- [THE EXERCISE]:
Output each entry below as it stands, leaving out every picture.

- [DATASET EXTRACT]:
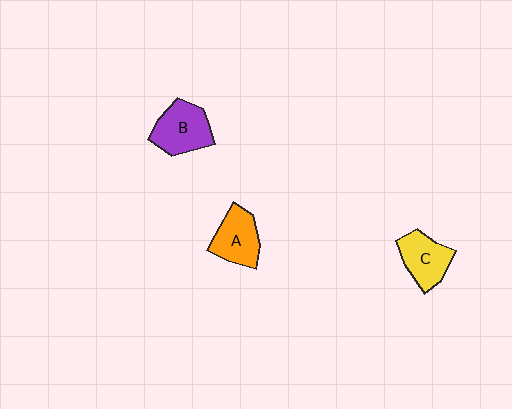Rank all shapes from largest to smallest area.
From largest to smallest: B (purple), A (orange), C (yellow).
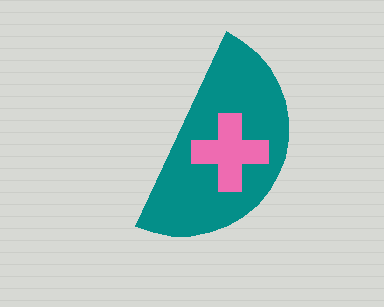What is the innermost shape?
The pink cross.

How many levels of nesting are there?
2.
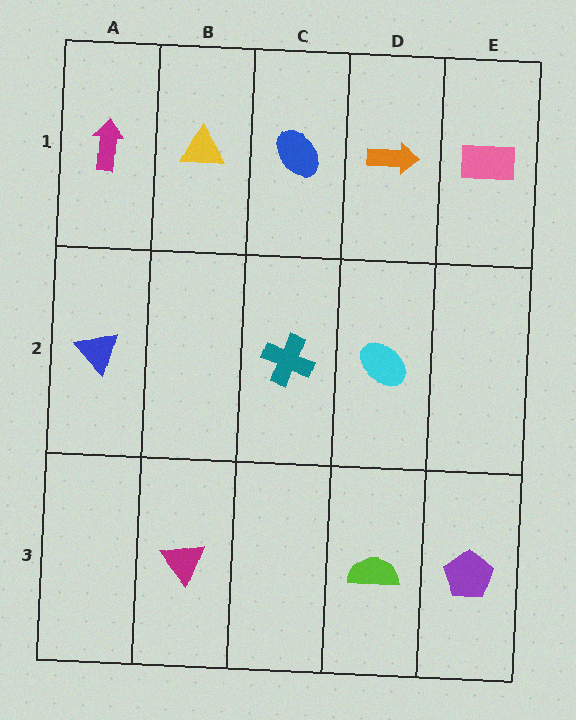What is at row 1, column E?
A pink rectangle.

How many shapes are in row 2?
3 shapes.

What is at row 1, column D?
An orange arrow.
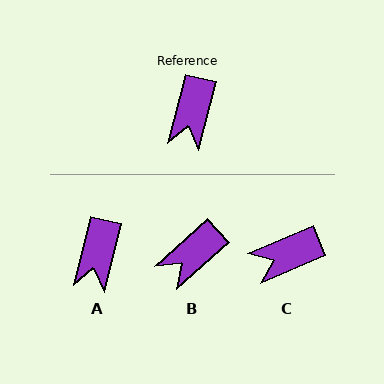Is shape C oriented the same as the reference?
No, it is off by about 53 degrees.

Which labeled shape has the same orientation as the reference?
A.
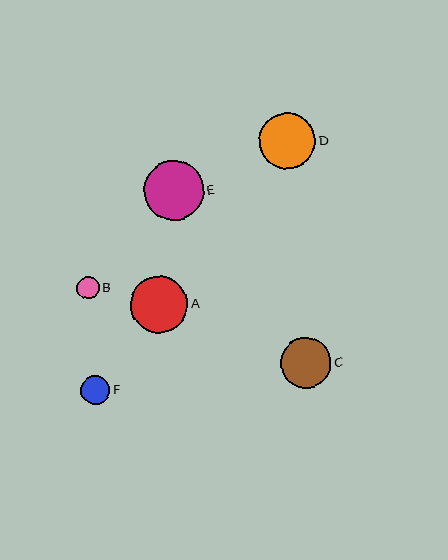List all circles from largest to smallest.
From largest to smallest: E, A, D, C, F, B.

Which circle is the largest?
Circle E is the largest with a size of approximately 60 pixels.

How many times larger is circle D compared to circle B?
Circle D is approximately 2.5 times the size of circle B.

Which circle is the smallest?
Circle B is the smallest with a size of approximately 22 pixels.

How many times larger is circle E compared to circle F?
Circle E is approximately 2.0 times the size of circle F.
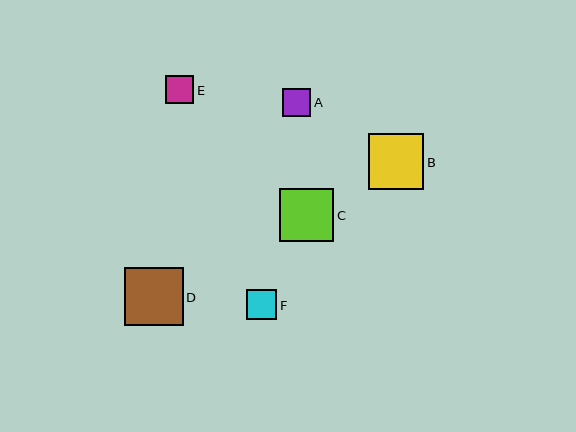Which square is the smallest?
Square A is the smallest with a size of approximately 28 pixels.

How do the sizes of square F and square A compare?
Square F and square A are approximately the same size.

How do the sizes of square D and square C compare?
Square D and square C are approximately the same size.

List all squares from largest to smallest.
From largest to smallest: D, B, C, F, E, A.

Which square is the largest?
Square D is the largest with a size of approximately 59 pixels.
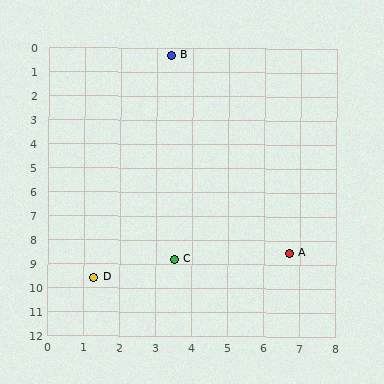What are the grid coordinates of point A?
Point A is at approximately (6.7, 8.5).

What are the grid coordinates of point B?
Point B is at approximately (3.4, 0.3).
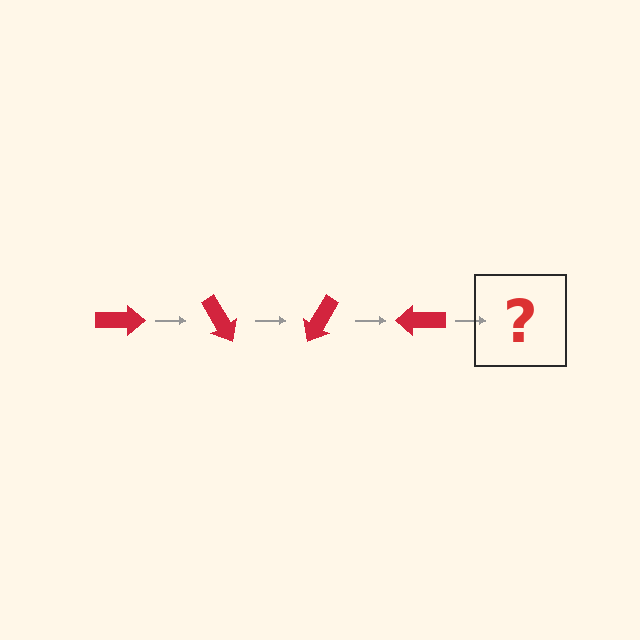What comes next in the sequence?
The next element should be a red arrow rotated 240 degrees clockwise.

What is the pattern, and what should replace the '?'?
The pattern is that the arrow rotates 60 degrees clockwise each step. The '?' should be a red arrow rotated 240 degrees clockwise.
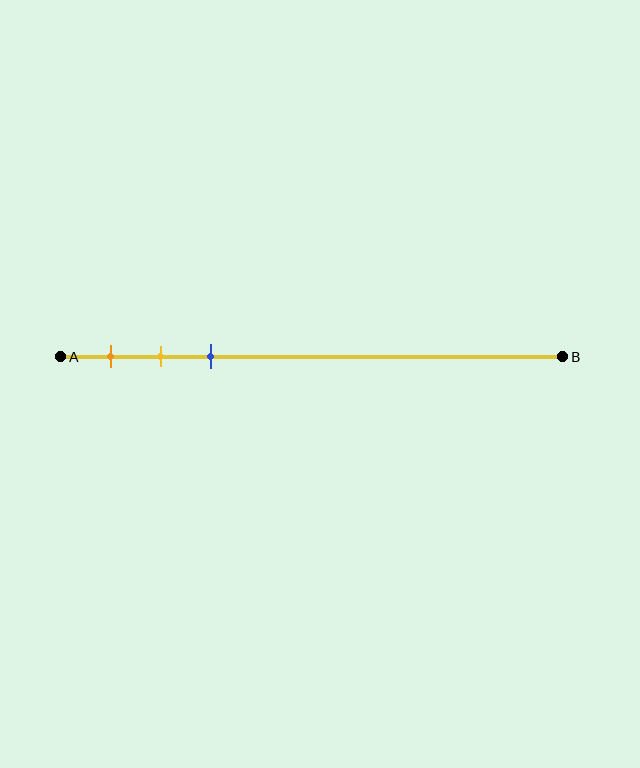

- [EXERCISE OUTPUT]:
Rank all shapes from largest to smallest area.
From largest to smallest: B (purple), A (orange), C (yellow).
What is the innermost shape?
The pink cross.

How many levels of nesting are there?
2.
What is at row 1, column E?
A pink rectangle.

How many shapes are in row 2?
3 shapes.

What is at row 1, column D?
An orange arrow.
Is shape C oriented the same as the reference?
No, it is off by about 53 degrees.

Which labeled shape has the same orientation as the reference?
A.
List all circles from largest to smallest.
From largest to smallest: E, A, D, C, F, B.

Which circle is the largest?
Circle E is the largest with a size of approximately 60 pixels.

How many times larger is circle D compared to circle B?
Circle D is approximately 2.5 times the size of circle B.

Which circle is the smallest?
Circle B is the smallest with a size of approximately 22 pixels.

How many times larger is circle E compared to circle F?
Circle E is approximately 2.0 times the size of circle F.
Which square is the smallest?
Square A is the smallest with a size of approximately 28 pixels.

How do the sizes of square F and square A compare?
Square F and square A are approximately the same size.

How do the sizes of square D and square C compare?
Square D and square C are approximately the same size.

List all squares from largest to smallest.
From largest to smallest: D, B, C, F, E, A.

Which square is the largest?
Square D is the largest with a size of approximately 59 pixels.
What are the grid coordinates of point A?
Point A is at approximately (6.7, 8.5).

What are the grid coordinates of point B?
Point B is at approximately (3.4, 0.3).
What comes next in the sequence?
The next element should be a red arrow rotated 240 degrees clockwise.

What is the pattern, and what should replace the '?'?
The pattern is that the arrow rotates 60 degrees clockwise each step. The '?' should be a red arrow rotated 240 degrees clockwise.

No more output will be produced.